### RECORDS SUPPLIED ###

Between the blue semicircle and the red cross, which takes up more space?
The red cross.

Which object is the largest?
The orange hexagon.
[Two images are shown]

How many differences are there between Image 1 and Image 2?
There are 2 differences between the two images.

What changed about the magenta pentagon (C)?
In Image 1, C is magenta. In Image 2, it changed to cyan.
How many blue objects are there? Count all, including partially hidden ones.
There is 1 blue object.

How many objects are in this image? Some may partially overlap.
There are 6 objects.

###

EXERCISE TASK: Output all of the data above without any alteration.

TASK ANSWER:
Between the blue semicircle and the red cross, which takes up more space?
The red cross.

Which object is the largest?
The orange hexagon.
[Two images are shown]

How many differences are there between Image 1 and Image 2?
There are 2 differences between the two images.

What changed about the magenta pentagon (C)?
In Image 1, C is magenta. In Image 2, it changed to cyan.
How many blue objects are there? Count all, including partially hidden ones.
There is 1 blue object.

How many objects are in this image? Some may partially overlap.
There are 6 objects.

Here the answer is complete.